> _Material supplied_
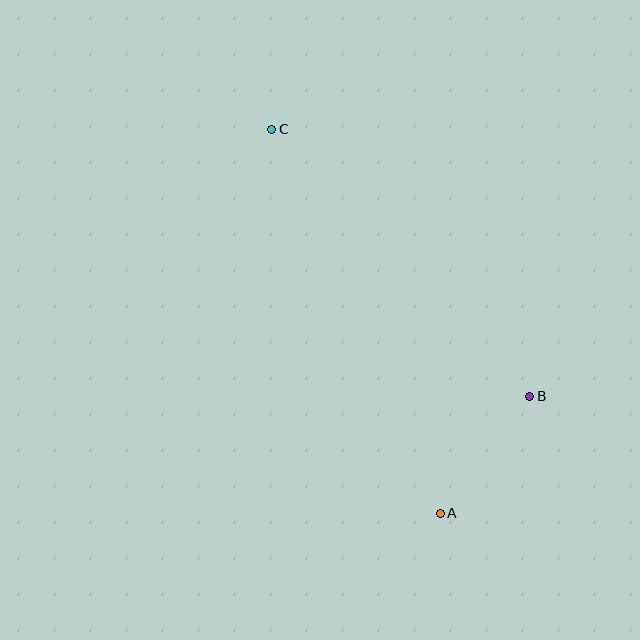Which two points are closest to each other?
Points A and B are closest to each other.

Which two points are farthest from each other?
Points A and C are farthest from each other.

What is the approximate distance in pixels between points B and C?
The distance between B and C is approximately 371 pixels.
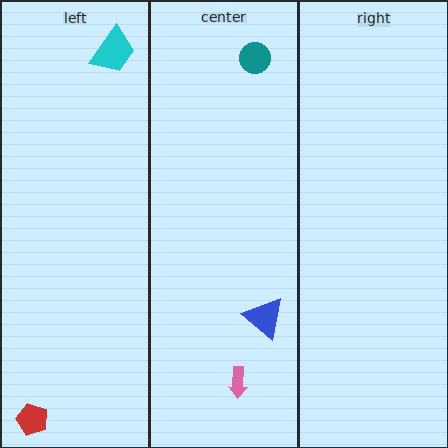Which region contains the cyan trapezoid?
The left region.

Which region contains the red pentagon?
The left region.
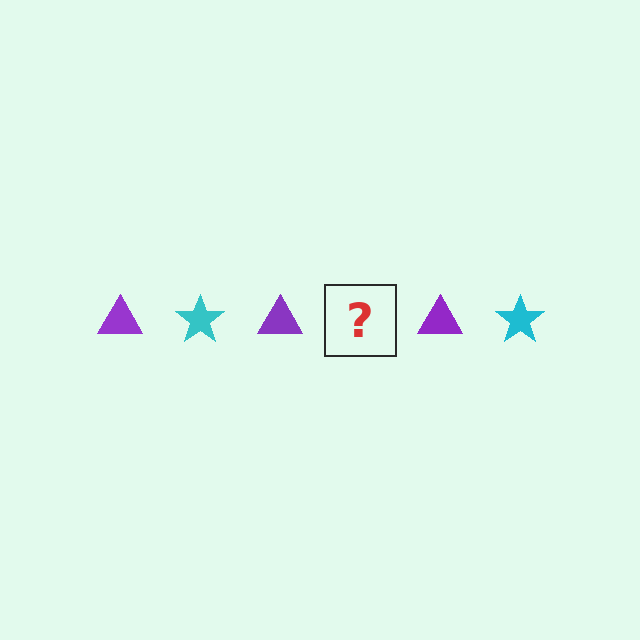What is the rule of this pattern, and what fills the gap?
The rule is that the pattern alternates between purple triangle and cyan star. The gap should be filled with a cyan star.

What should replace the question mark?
The question mark should be replaced with a cyan star.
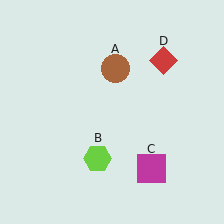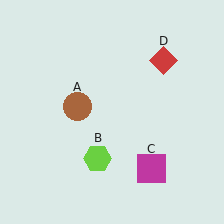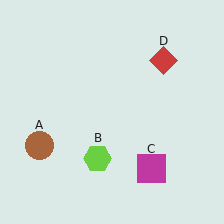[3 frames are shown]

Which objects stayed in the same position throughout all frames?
Lime hexagon (object B) and magenta square (object C) and red diamond (object D) remained stationary.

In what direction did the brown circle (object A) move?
The brown circle (object A) moved down and to the left.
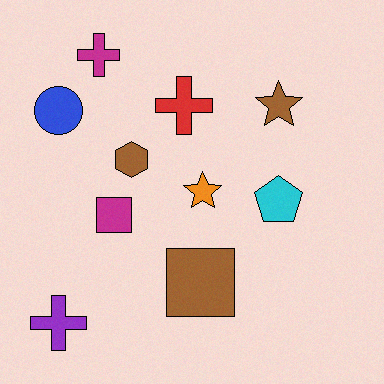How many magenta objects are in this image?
There are 2 magenta objects.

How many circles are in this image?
There is 1 circle.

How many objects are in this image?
There are 10 objects.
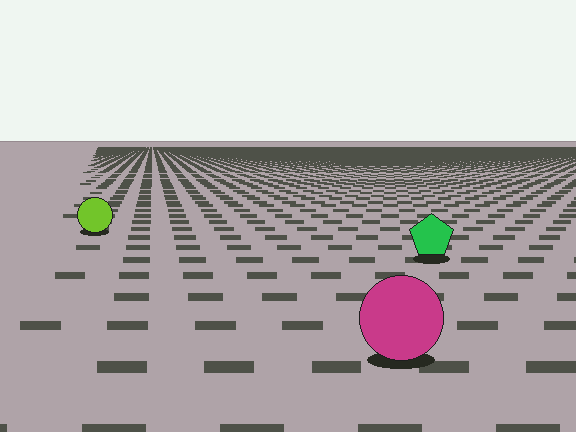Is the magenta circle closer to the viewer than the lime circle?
Yes. The magenta circle is closer — you can tell from the texture gradient: the ground texture is coarser near it.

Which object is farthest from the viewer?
The lime circle is farthest from the viewer. It appears smaller and the ground texture around it is denser.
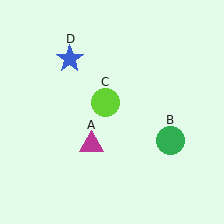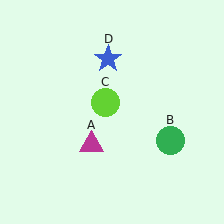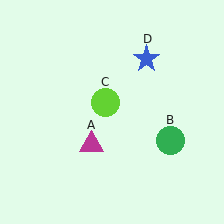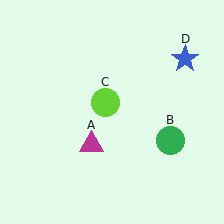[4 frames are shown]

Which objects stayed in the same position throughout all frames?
Magenta triangle (object A) and green circle (object B) and lime circle (object C) remained stationary.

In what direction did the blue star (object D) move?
The blue star (object D) moved right.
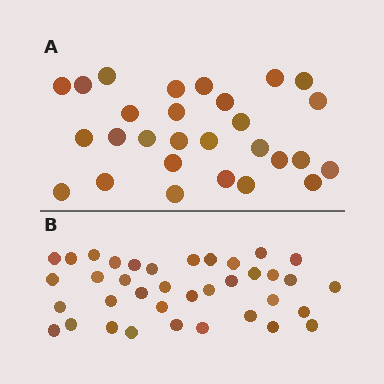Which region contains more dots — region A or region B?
Region B (the bottom region) has more dots.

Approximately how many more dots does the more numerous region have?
Region B has roughly 8 or so more dots than region A.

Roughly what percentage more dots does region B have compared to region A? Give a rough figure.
About 30% more.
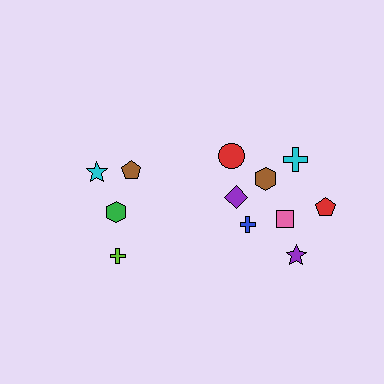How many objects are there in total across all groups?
There are 12 objects.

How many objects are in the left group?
There are 4 objects.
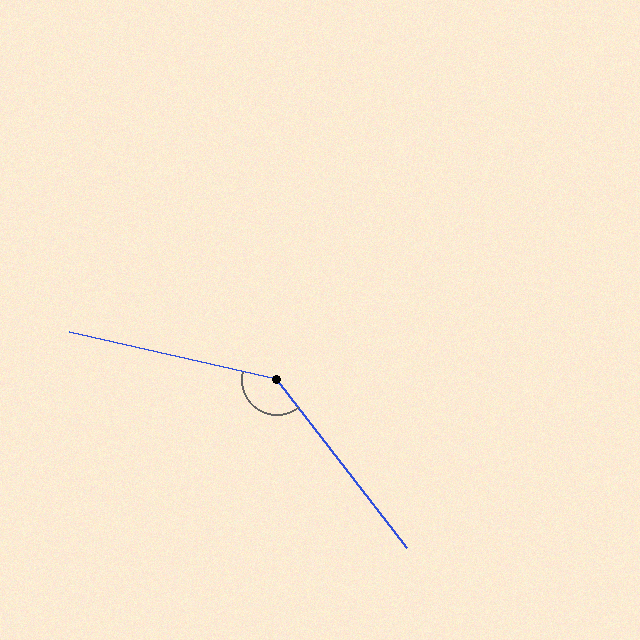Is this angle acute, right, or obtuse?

> _Given problem_
Without the pictures, transcribe the listing above exactly.

> _Expected output_
Which two points are closest to each other?
Points A and B are closest to each other.

Which two points are farthest from each other?
Points A and C are farthest from each other.

What is the approximate distance in pixels between points B and C?
The distance between B and C is approximately 371 pixels.
Which region contains the cyan trapezoid?
The left region.

Which region contains the red pentagon?
The left region.
What is the rule of this pattern, and what fills the gap?
The rule is that the pattern alternates between purple triangle and cyan star. The gap should be filled with a cyan star.

What should replace the question mark?
The question mark should be replaced with a cyan star.
[3 frames are shown]

Which objects stayed in the same position throughout all frames?
Lime hexagon (object B) and magenta square (object C) and red diamond (object D) remained stationary.

In what direction did the brown circle (object A) move?
The brown circle (object A) moved down and to the left.
How many magenta objects are in this image?
There are 2 magenta objects.

How many circles are in this image?
There is 1 circle.

How many objects are in this image?
There are 10 objects.
Is the magenta circle closer to the viewer than the lime circle?
Yes. The magenta circle is closer — you can tell from the texture gradient: the ground texture is coarser near it.

Which object is farthest from the viewer?
The lime circle is farthest from the viewer. It appears smaller and the ground texture around it is denser.
[4 frames are shown]

Which objects stayed in the same position throughout all frames?
Magenta triangle (object A) and green circle (object B) and lime circle (object C) remained stationary.

In what direction did the blue star (object D) move?
The blue star (object D) moved right.
Which region contains more dots — region A or region B?
Region B (the bottom region) has more dots.

Approximately how many more dots does the more numerous region have?
Region B has roughly 8 or so more dots than region A.

Roughly what percentage more dots does region B have compared to region A? Give a rough figure.
About 30% more.
How many objects are there in total across all groups?
There are 12 objects.

How many objects are in the left group?
There are 4 objects.
Is this angle acute, right, or obtuse?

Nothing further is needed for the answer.